(Stored records)
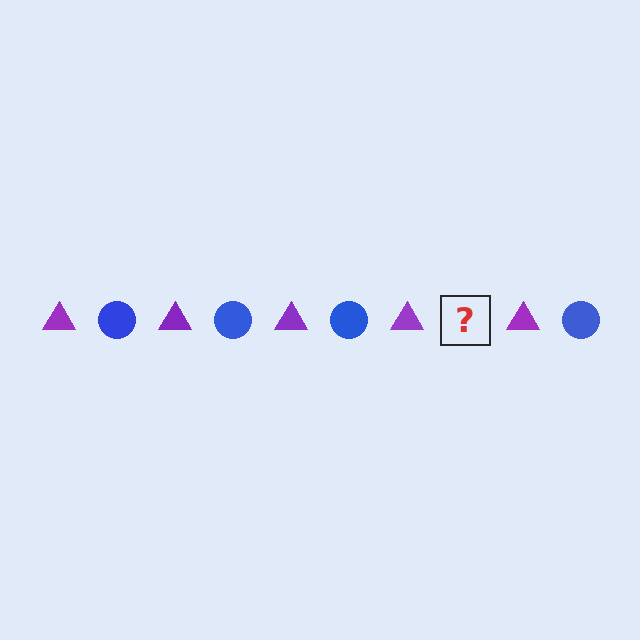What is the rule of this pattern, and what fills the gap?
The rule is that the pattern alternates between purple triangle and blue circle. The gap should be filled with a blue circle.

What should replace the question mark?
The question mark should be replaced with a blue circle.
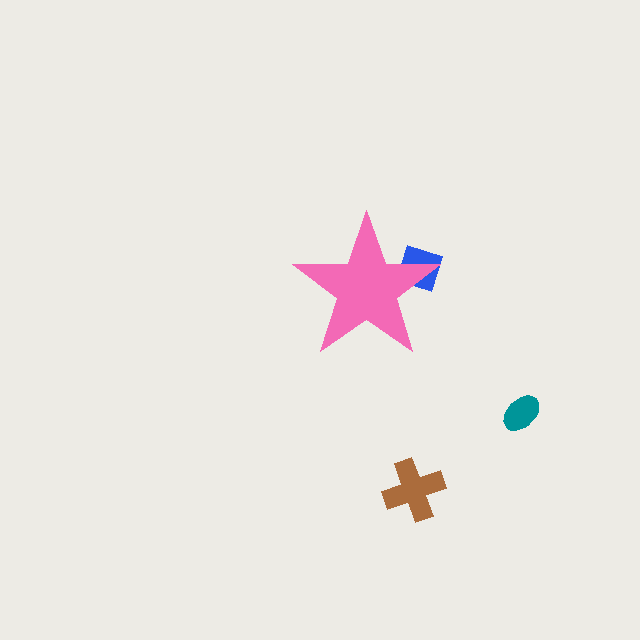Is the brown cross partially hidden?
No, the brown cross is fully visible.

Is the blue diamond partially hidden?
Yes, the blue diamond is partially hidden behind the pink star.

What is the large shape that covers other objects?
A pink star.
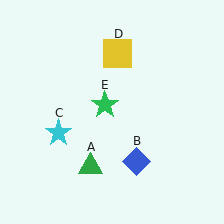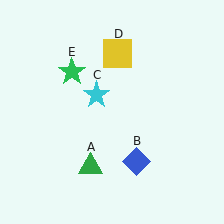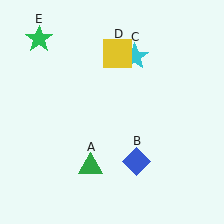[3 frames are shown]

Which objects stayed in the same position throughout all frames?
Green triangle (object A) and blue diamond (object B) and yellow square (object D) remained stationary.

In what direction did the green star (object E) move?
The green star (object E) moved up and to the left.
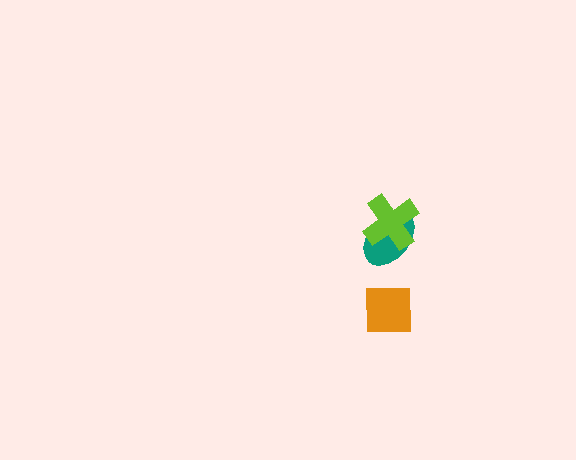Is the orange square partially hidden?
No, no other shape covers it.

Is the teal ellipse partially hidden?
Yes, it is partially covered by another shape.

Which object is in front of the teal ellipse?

**What this task involves**:
Starting with the line that contains "Is the orange square partially hidden?", reproduce every line down to the end of the listing above, both endpoints included. Pictures stay out.

**Solution to the exercise**:
Is the orange square partially hidden?
No, no other shape covers it.

Is the teal ellipse partially hidden?
Yes, it is partially covered by another shape.

Which object is in front of the teal ellipse?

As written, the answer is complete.